**STATED GOAL**
Reproduce the records. Keep every word exact and include no images.

**EXTRACTED RECORDS**
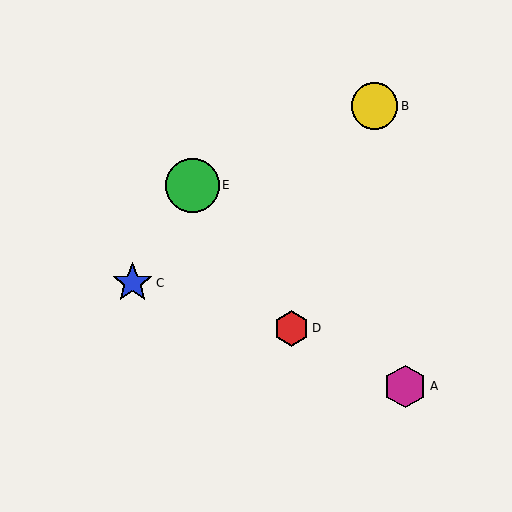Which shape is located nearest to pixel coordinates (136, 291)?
The blue star (labeled C) at (132, 283) is nearest to that location.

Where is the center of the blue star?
The center of the blue star is at (132, 283).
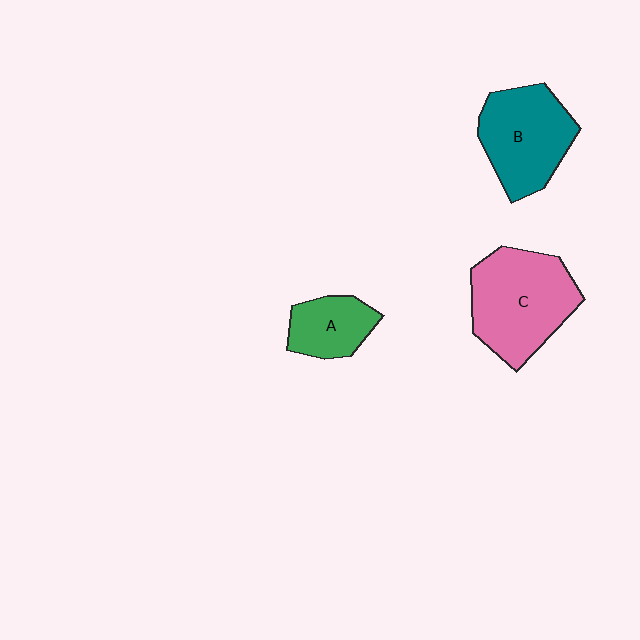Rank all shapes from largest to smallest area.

**EXPECTED ANSWER**
Which shape is located nearest to pixel coordinates (136, 291)?
The blue star (labeled C) at (132, 283) is nearest to that location.

Where is the center of the blue star?
The center of the blue star is at (132, 283).
Rank all shapes from largest to smallest area.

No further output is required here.